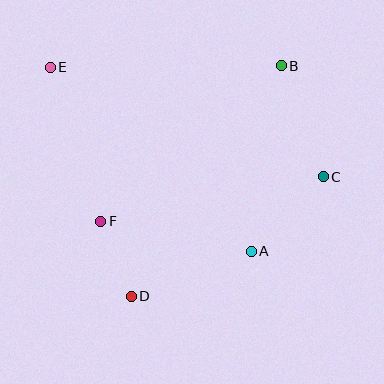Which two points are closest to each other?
Points D and F are closest to each other.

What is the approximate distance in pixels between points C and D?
The distance between C and D is approximately 226 pixels.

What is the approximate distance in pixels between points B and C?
The distance between B and C is approximately 119 pixels.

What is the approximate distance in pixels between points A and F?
The distance between A and F is approximately 154 pixels.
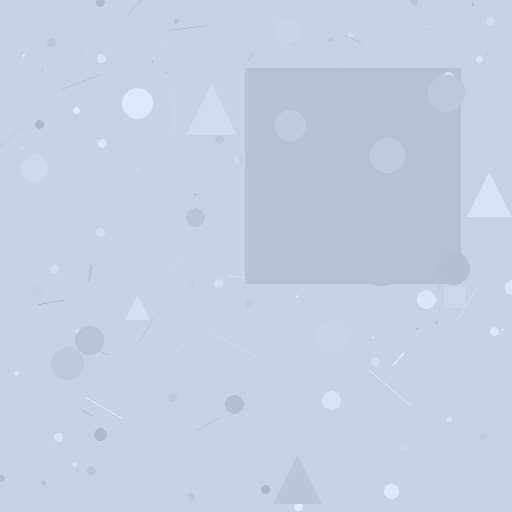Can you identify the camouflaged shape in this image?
The camouflaged shape is a square.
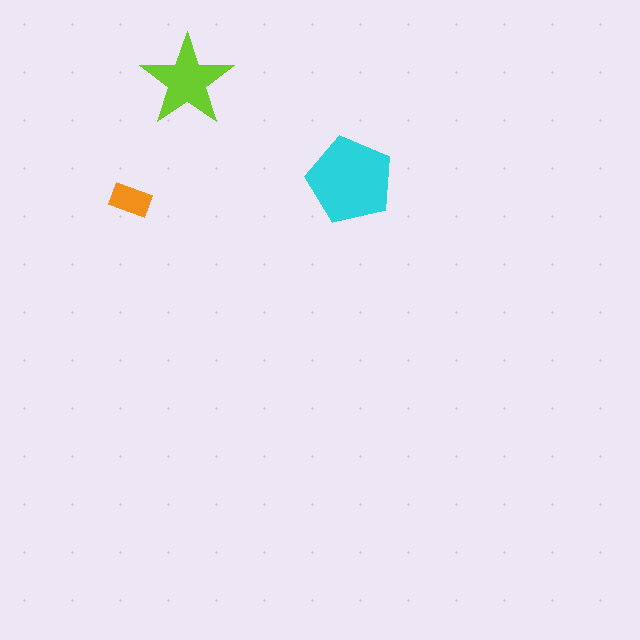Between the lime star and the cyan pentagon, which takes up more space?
The cyan pentagon.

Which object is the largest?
The cyan pentagon.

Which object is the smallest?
The orange rectangle.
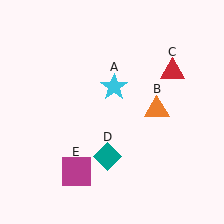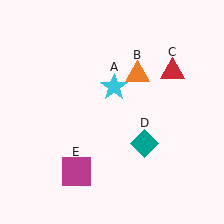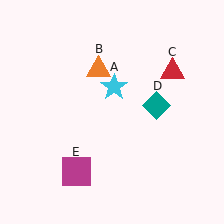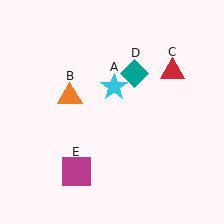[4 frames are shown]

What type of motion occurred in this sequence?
The orange triangle (object B), teal diamond (object D) rotated counterclockwise around the center of the scene.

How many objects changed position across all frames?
2 objects changed position: orange triangle (object B), teal diamond (object D).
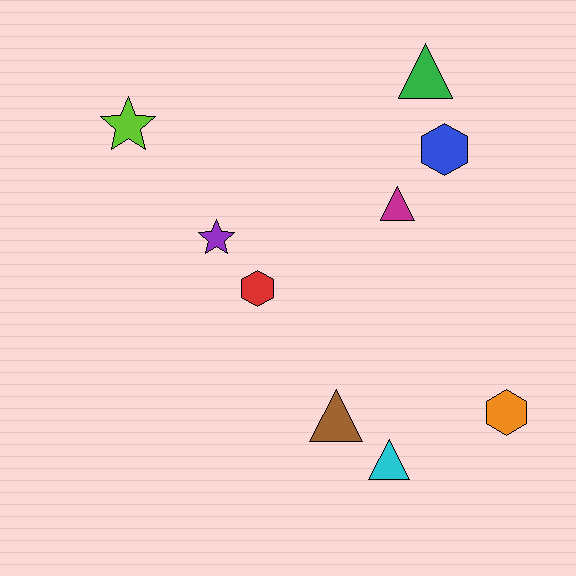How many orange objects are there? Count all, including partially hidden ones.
There is 1 orange object.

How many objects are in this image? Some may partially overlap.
There are 9 objects.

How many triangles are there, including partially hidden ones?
There are 4 triangles.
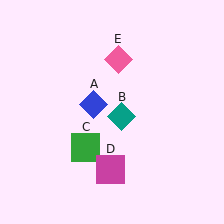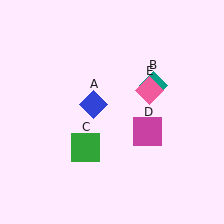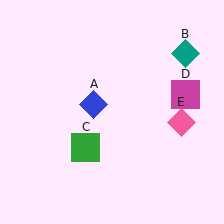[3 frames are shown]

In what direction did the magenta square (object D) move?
The magenta square (object D) moved up and to the right.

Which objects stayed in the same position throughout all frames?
Blue diamond (object A) and green square (object C) remained stationary.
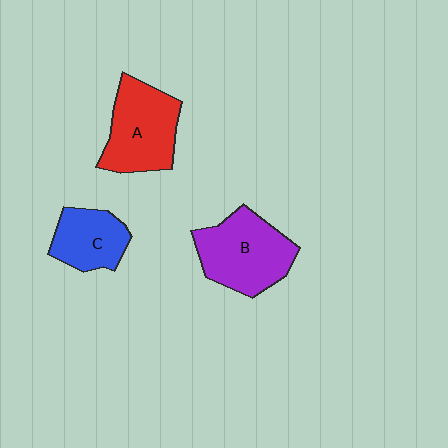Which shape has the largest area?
Shape B (purple).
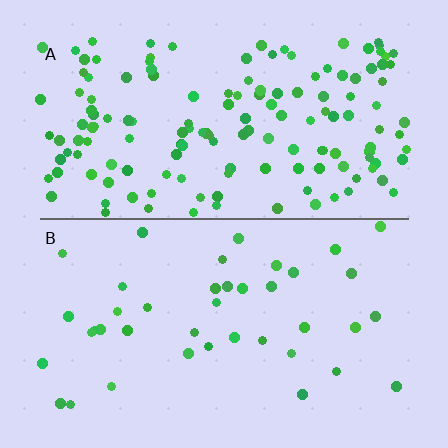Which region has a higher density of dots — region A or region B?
A (the top).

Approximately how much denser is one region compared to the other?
Approximately 3.6× — region A over region B.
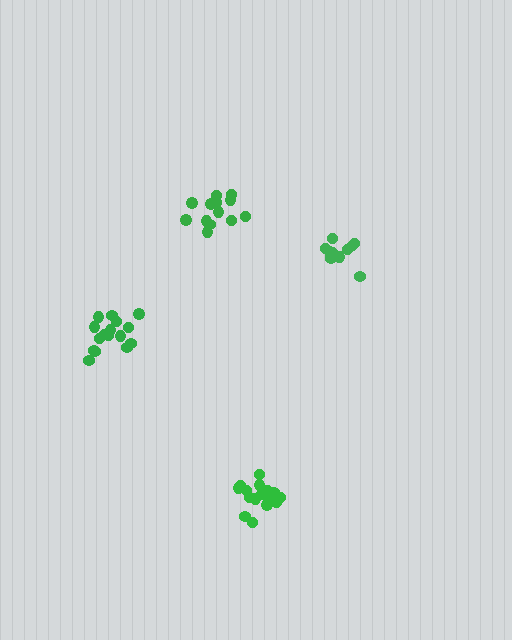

Do this: Write the entries above out again exactly, but not the pictures.

The answer:
Which two points are closest to each other?
Points D and F are closest to each other.

What is the approximate distance in pixels between points C and D?
The distance between C and D is approximately 226 pixels.

What is the approximate distance in pixels between points B and C?
The distance between B and C is approximately 119 pixels.

What is the approximate distance in pixels between points A and F?
The distance between A and F is approximately 154 pixels.
Can you identify the camouflaged shape in this image?
The camouflaged shape is a square.
Between the lime star and the cyan pentagon, which takes up more space?
The cyan pentagon.

Which object is the largest?
The cyan pentagon.

Which object is the smallest?
The orange rectangle.
[4 frames are shown]

What type of motion occurred in this sequence?
The orange triangle (object B), teal diamond (object D) rotated counterclockwise around the center of the scene.

How many objects changed position across all frames?
2 objects changed position: orange triangle (object B), teal diamond (object D).
How many orange objects are there? Count all, including partially hidden ones.
There is 1 orange object.

How many objects are in this image? Some may partially overlap.
There are 9 objects.

How many triangles are there, including partially hidden ones?
There are 4 triangles.
[3 frames are shown]

In what direction did the magenta square (object D) move?
The magenta square (object D) moved up and to the right.

Which objects stayed in the same position throughout all frames?
Blue diamond (object A) and green square (object C) remained stationary.
Which shape has the largest area?
Shape B (purple).
Which region has a higher density of dots — region A or region B?
A (the top).

Approximately how much denser is one region compared to the other?
Approximately 3.6× — region A over region B.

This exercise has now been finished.